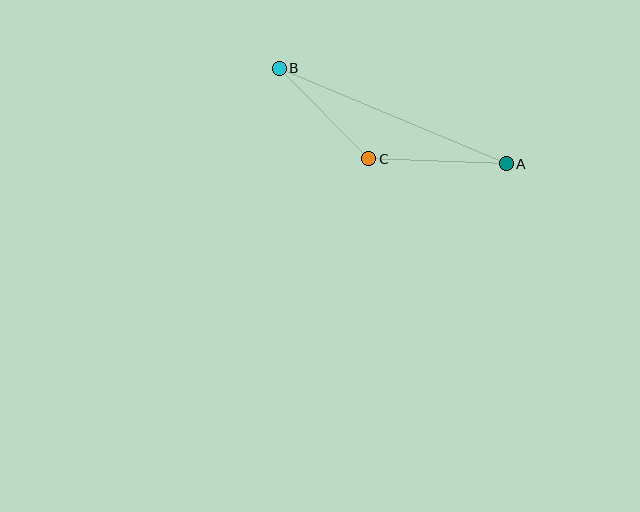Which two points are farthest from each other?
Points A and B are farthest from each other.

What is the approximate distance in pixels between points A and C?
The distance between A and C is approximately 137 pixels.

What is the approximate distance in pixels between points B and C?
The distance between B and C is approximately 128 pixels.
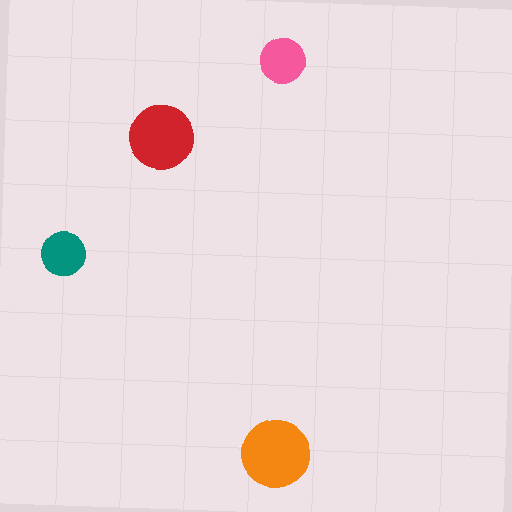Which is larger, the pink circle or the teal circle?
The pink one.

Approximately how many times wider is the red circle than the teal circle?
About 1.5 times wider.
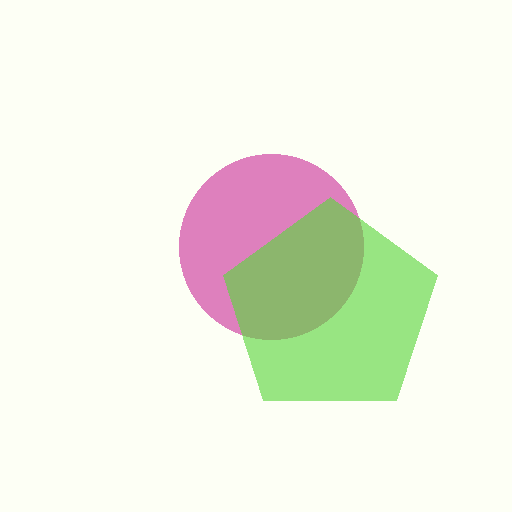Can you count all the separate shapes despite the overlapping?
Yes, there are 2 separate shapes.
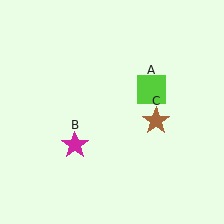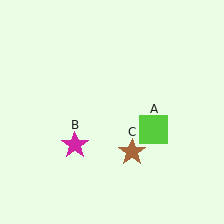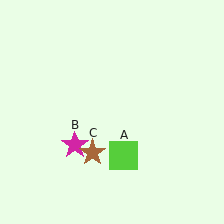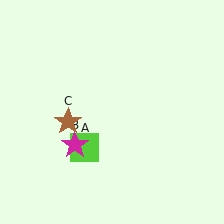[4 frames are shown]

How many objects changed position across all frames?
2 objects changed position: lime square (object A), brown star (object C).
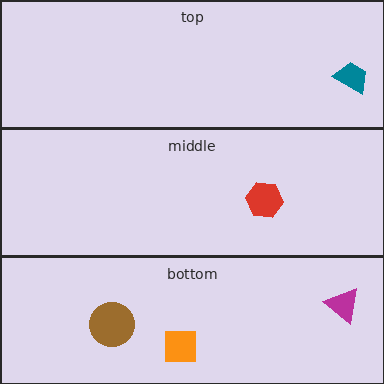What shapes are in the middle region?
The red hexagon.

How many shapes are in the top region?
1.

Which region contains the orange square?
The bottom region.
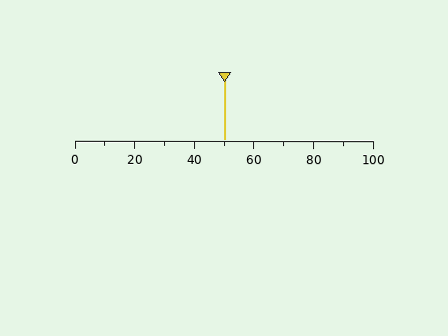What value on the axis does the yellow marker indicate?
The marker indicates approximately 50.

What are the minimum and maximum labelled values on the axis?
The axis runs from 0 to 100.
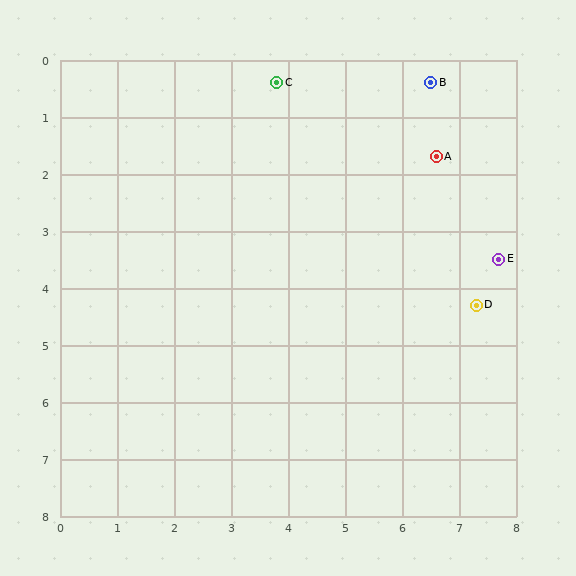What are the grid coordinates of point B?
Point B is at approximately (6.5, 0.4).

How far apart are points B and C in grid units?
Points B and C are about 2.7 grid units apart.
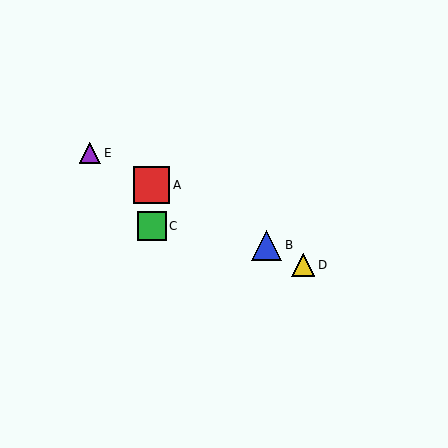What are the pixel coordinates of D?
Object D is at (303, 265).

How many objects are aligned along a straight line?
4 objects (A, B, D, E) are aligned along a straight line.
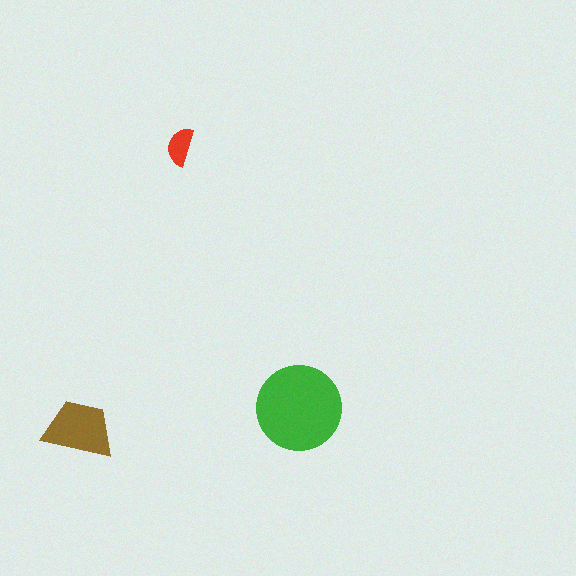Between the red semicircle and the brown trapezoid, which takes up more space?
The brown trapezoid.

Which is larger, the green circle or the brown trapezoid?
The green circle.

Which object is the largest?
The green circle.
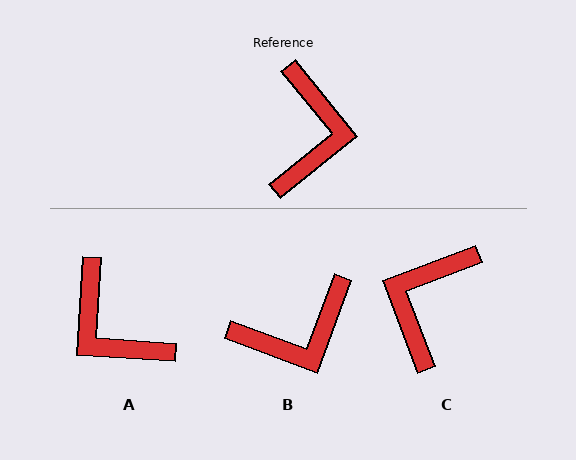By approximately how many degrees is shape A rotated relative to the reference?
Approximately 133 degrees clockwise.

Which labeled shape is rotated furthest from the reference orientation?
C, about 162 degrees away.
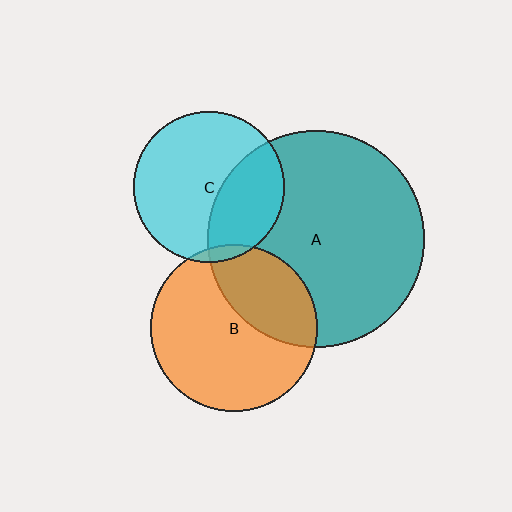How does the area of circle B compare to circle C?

_What the task requires_.
All of the records above must be copied exactly, except for the pictures.

_Result of the exercise_.
Which two points are farthest from each other?
Points A and B are farthest from each other.

What is the approximate distance in pixels between points A and C?
The distance between A and C is approximately 137 pixels.

What is the approximate distance in pixels between points B and C?
The distance between B and C is approximately 128 pixels.
Which is larger, the pink circle or the teal circle?
The pink one.

Approximately how many times wider is the red circle than the teal circle?
About 1.5 times wider.
Can you count all the separate shapes despite the overlapping?
Yes, there are 2 separate shapes.
[4 frames are shown]

How many objects changed position across all frames?
2 objects changed position: lime square (object A), brown star (object C).
What shapes are in the middle region?
The red hexagon.

How many shapes are in the top region?
1.

Which region contains the orange square?
The bottom region.
What value on the axis does the yellow marker indicate?
The marker indicates approximately 50.

What are the minimum and maximum labelled values on the axis?
The axis runs from 0 to 100.
What are the grid coordinates of point B?
Point B is at approximately (6.5, 0.4).

How far apart are points B and C in grid units?
Points B and C are about 2.7 grid units apart.
What are the pixel coordinates of D?
Object D is at (303, 265).

How many objects are aligned along a straight line?
4 objects (A, B, D, E) are aligned along a straight line.
Between the red semicircle and the brown trapezoid, which takes up more space?
The brown trapezoid.

Which is larger, the green circle or the brown trapezoid?
The green circle.

Which object is the largest?
The green circle.
By approximately how many degrees is shape A rotated relative to the reference?
Approximately 133 degrees clockwise.

Which labeled shape is rotated furthest from the reference orientation?
C, about 162 degrees away.
How does the area of circle B compare to circle C?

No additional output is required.